### Task requirements
Your task is to transcribe all of the data below exactly, omitting the images.

### Extracted records
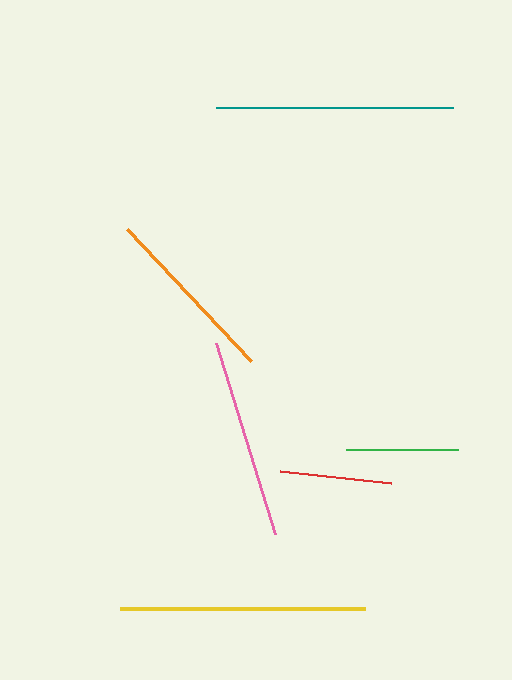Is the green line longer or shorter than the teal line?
The teal line is longer than the green line.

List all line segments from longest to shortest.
From longest to shortest: yellow and teal (about equal), pink and orange (about equal), red and green (about equal).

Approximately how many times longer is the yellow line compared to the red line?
The yellow line is approximately 2.2 times the length of the red line.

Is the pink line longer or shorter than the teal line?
The teal line is longer than the pink line.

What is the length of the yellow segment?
The yellow segment is approximately 245 pixels long.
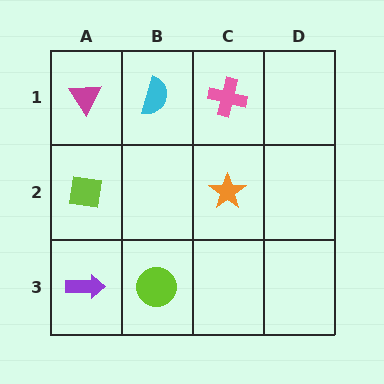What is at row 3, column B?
A lime circle.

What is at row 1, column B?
A cyan semicircle.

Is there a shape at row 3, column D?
No, that cell is empty.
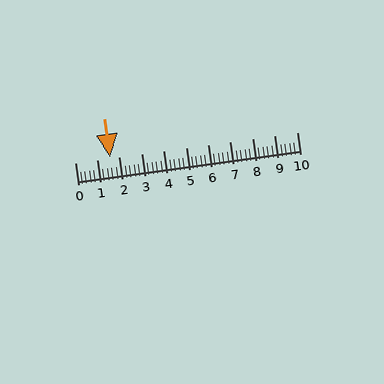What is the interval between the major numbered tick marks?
The major tick marks are spaced 1 units apart.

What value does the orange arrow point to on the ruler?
The orange arrow points to approximately 1.6.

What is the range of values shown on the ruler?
The ruler shows values from 0 to 10.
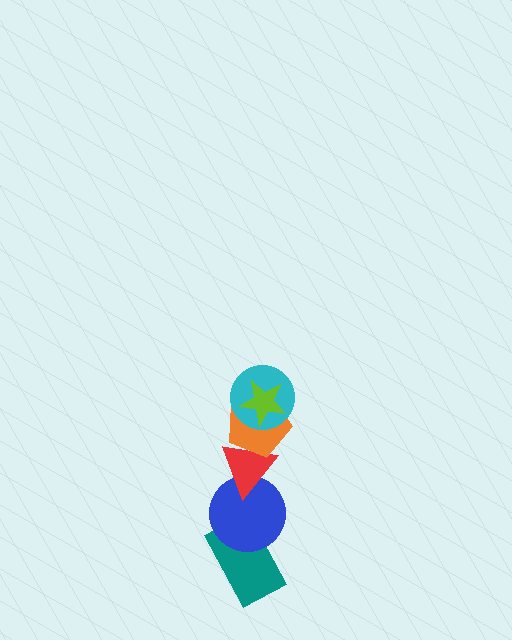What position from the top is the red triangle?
The red triangle is 4th from the top.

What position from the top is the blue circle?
The blue circle is 5th from the top.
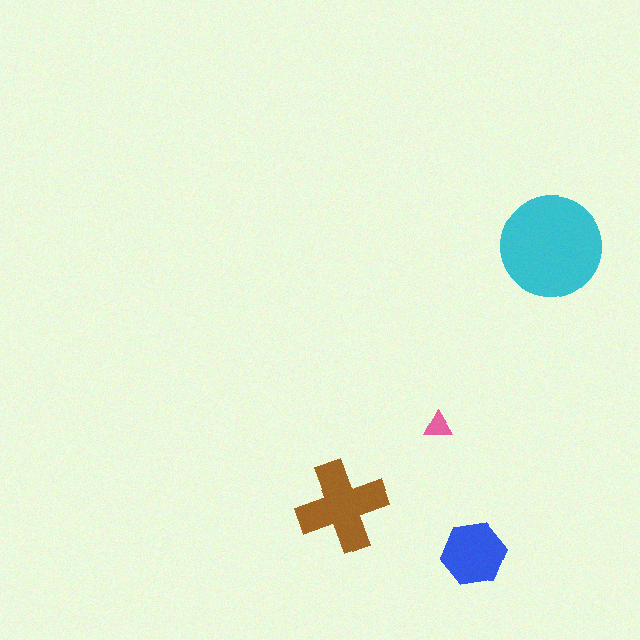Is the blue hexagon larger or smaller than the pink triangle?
Larger.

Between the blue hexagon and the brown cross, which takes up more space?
The brown cross.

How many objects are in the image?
There are 4 objects in the image.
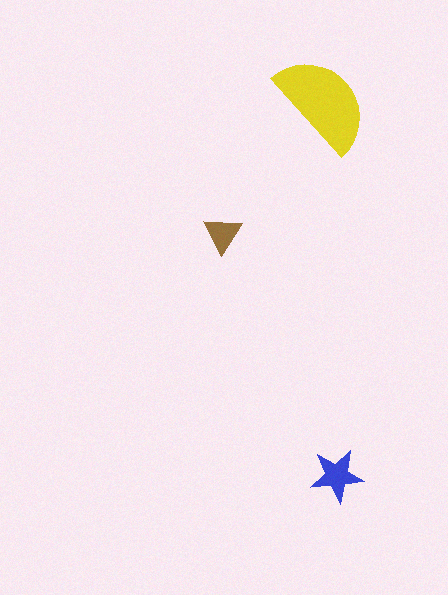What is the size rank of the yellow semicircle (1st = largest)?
1st.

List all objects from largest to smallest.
The yellow semicircle, the blue star, the brown triangle.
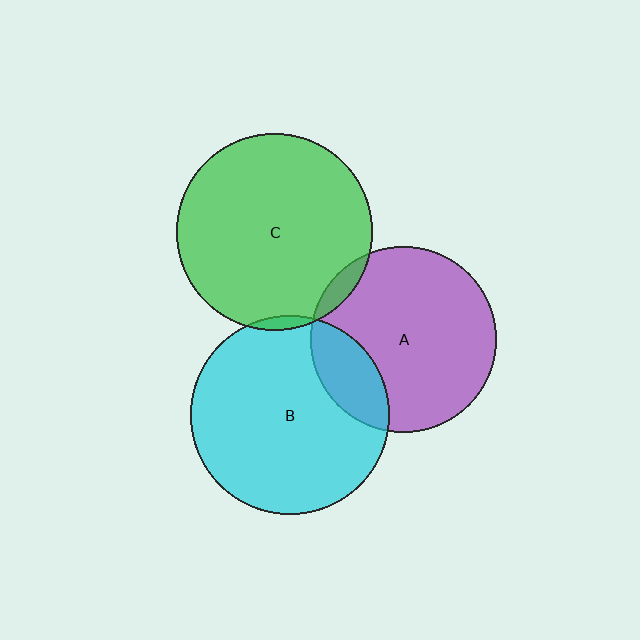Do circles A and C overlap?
Yes.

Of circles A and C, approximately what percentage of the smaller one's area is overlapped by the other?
Approximately 5%.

### Exercise output
Is the green line longer or shorter than the teal line?
The teal line is longer than the green line.

List all line segments from longest to shortest.
From longest to shortest: yellow and teal (about equal), pink and orange (about equal), red and green (about equal).

Approximately how many times longer is the yellow line compared to the red line?
The yellow line is approximately 2.2 times the length of the red line.

Is the pink line longer or shorter than the teal line?
The teal line is longer than the pink line.

What is the length of the yellow segment?
The yellow segment is approximately 245 pixels long.
What is at row 3, column B?
A lime circle.

What is at row 1, column B?
A cyan semicircle.

Is there a shape at row 3, column D?
No, that cell is empty.
What is the interval between the major numbered tick marks?
The major tick marks are spaced 1 units apart.

What value does the orange arrow point to on the ruler?
The orange arrow points to approximately 1.6.

What is the range of values shown on the ruler?
The ruler shows values from 0 to 10.
What position from the top is the red triangle?
The red triangle is 4th from the top.

What position from the top is the blue circle?
The blue circle is 5th from the top.
Is the blue hexagon larger or smaller than the pink triangle?
Larger.

Between the blue hexagon and the brown cross, which takes up more space?
The brown cross.

How many objects are in the image?
There are 4 objects in the image.
What is the size rank of the yellow semicircle (1st = largest)?
1st.

List all objects from largest to smallest.
The yellow semicircle, the blue star, the brown triangle.
Do circles A and C overlap?
Yes.

Of circles A and C, approximately what percentage of the smaller one's area is overlapped by the other?
Approximately 5%.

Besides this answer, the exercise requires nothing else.